Written task:
Reproduce the entries in full, with no changes.

#### Provided records ####

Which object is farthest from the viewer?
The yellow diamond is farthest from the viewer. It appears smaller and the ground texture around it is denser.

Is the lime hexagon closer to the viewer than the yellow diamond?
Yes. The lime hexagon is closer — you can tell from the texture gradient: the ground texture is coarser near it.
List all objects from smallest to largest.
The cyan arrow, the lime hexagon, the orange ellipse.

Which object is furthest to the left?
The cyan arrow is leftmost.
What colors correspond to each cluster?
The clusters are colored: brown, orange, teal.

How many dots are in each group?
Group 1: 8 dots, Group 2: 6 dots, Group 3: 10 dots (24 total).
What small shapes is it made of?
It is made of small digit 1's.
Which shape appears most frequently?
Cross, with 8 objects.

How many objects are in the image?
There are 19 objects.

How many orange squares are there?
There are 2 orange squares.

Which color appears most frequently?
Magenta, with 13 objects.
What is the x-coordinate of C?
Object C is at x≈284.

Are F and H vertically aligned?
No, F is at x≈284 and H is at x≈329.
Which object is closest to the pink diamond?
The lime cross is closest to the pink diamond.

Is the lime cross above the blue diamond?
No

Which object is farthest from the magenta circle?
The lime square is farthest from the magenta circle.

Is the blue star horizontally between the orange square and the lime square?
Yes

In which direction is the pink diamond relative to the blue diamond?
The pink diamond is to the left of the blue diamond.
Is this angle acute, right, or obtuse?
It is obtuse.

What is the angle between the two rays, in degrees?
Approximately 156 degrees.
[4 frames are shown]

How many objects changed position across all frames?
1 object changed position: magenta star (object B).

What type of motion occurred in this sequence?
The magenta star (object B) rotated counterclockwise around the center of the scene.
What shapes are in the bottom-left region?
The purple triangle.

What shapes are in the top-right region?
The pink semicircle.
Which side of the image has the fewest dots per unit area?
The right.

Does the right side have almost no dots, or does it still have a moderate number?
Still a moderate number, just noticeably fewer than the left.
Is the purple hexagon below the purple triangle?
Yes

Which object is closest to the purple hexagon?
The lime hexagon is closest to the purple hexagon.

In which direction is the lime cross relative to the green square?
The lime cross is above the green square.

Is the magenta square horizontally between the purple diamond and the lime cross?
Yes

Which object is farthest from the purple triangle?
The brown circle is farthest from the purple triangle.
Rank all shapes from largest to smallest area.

####

Response to the task:
Which object is farthest from the viewer?
The yellow diamond is farthest from the viewer. It appears smaller and the ground texture around it is denser.

Is the lime hexagon closer to the viewer than the yellow diamond?
Yes. The lime hexagon is closer — you can tell from the texture gradient: the ground texture is coarser near it.
List all objects from smallest to largest.
The cyan arrow, the lime hexagon, the orange ellipse.

Which object is furthest to the left?
The cyan arrow is leftmost.
What colors correspond to each cluster?
The clusters are colored: brown, orange, teal.

How many dots are in each group?
Group 1: 8 dots, Group 2: 6 dots, Group 3: 10 dots (24 total).
What small shapes is it made of?
It is made of small digit 1's.
Which shape appears most frequently?
Cross, with 8 objects.

How many objects are in the image?
There are 19 objects.

How many orange squares are there?
There are 2 orange squares.

Which color appears most frequently?
Magenta, with 13 objects.
What is the x-coordinate of C?
Object C is at x≈284.

Are F and H vertically aligned?
No, F is at x≈284 and H is at x≈329.
Which object is closest to the pink diamond?
The lime cross is closest to the pink diamond.

Is the lime cross above the blue diamond?
No

Which object is farthest from the magenta circle?
The lime square is farthest from the magenta circle.

Is the blue star horizontally between the orange square and the lime square?
Yes

In which direction is the pink diamond relative to the blue diamond?
The pink diamond is to the left of the blue diamond.
Is this angle acute, right, or obtuse?
It is obtuse.

What is the angle between the two rays, in degrees?
Approximately 156 degrees.
[4 frames are shown]

How many objects changed position across all frames?
1 object changed position: magenta star (object B).

What type of motion occurred in this sequence?
The magenta star (object B) rotated counterclockwise around the center of the scene.
What shapes are in the bottom-left region?
The purple triangle.

What shapes are in the top-right region?
The pink semicircle.
Which side of the image has the fewest dots per unit area?
The right.

Does the right side have almost no dots, or does it still have a moderate number?
Still a moderate number, just noticeably fewer than the left.
Is the purple hexagon below the purple triangle?
Yes

Which object is closest to the purple hexagon?
The lime hexagon is closest to the purple hexagon.

In which direction is the lime cross relative to the green square?
The lime cross is above the green square.

Is the magenta square horizontally between the purple diamond and the lime cross?
Yes

Which object is farthest from the purple triangle?
The brown circle is farthest from the purple triangle.
Rank all shapes from largest to smallest area.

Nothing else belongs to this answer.